◆ **Stated exercise**
Locate "What are the grid coordinates of point E?" in the records below, then copy its line and every following line exactly, without the pictures.

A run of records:
────────────────
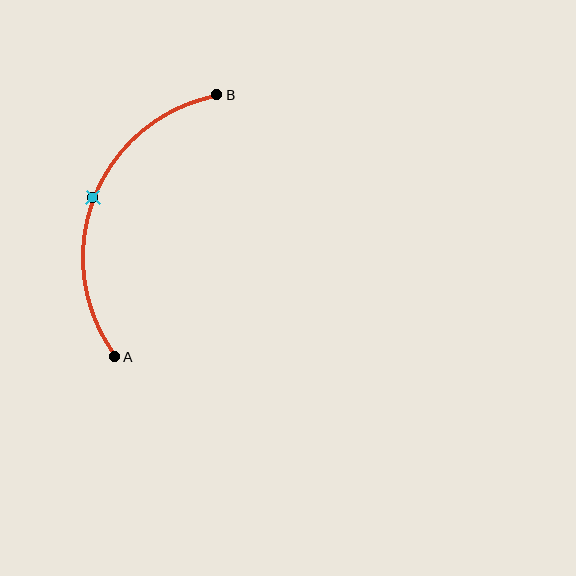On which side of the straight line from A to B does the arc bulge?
The arc bulges to the left of the straight line connecting A and B.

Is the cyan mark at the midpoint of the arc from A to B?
Yes. The cyan mark lies on the arc at equal arc-length from both A and B — it is the arc midpoint.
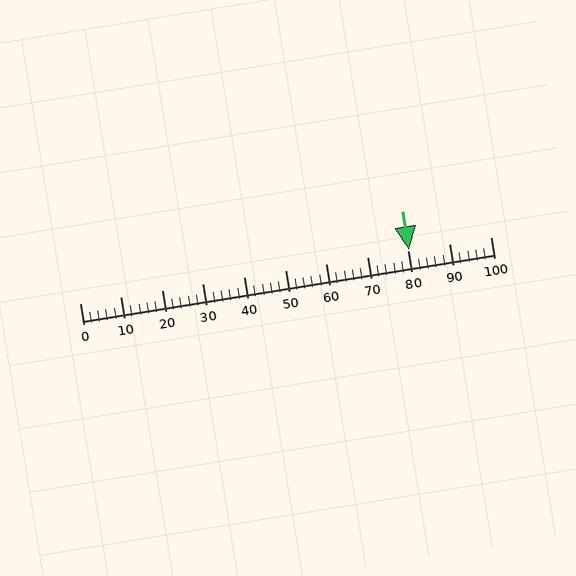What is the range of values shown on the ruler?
The ruler shows values from 0 to 100.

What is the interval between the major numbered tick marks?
The major tick marks are spaced 10 units apart.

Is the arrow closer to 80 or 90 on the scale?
The arrow is closer to 80.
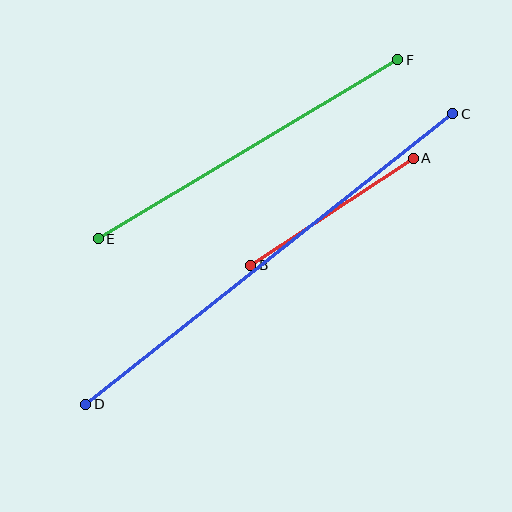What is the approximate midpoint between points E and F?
The midpoint is at approximately (248, 149) pixels.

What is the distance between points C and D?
The distance is approximately 468 pixels.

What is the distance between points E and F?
The distance is approximately 349 pixels.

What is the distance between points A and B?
The distance is approximately 195 pixels.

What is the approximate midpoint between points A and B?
The midpoint is at approximately (332, 212) pixels.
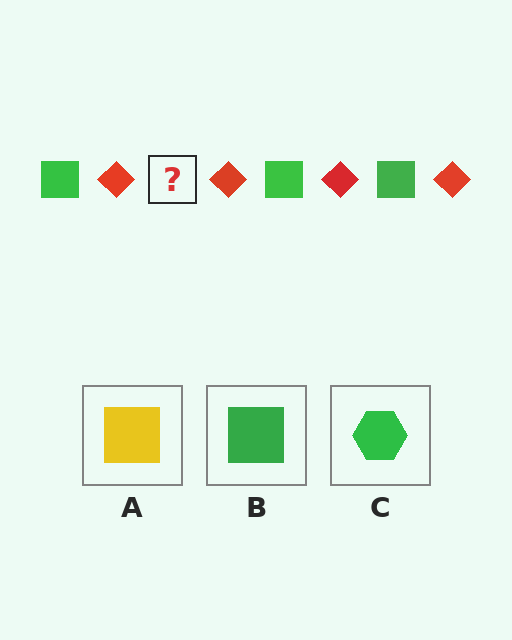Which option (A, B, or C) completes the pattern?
B.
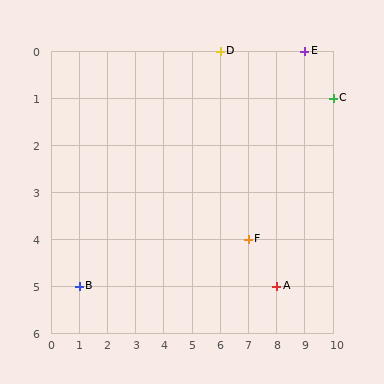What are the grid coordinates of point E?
Point E is at grid coordinates (9, 0).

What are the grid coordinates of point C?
Point C is at grid coordinates (10, 1).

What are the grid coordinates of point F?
Point F is at grid coordinates (7, 4).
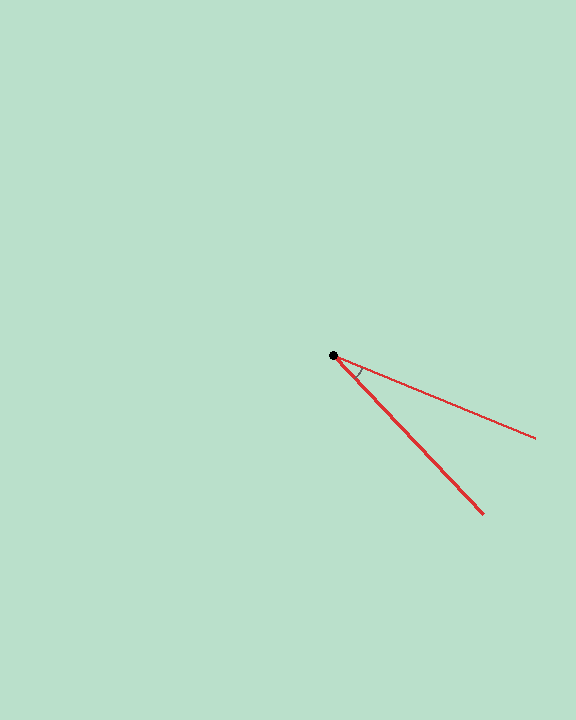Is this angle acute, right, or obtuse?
It is acute.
────────────────
◆ **Exercise solution**
What are the grid coordinates of point E?
Point E is at grid coordinates (9, 0).

What are the grid coordinates of point C?
Point C is at grid coordinates (10, 1).

What are the grid coordinates of point F?
Point F is at grid coordinates (7, 4).
Is this angle acute, right, or obtuse?
It is acute.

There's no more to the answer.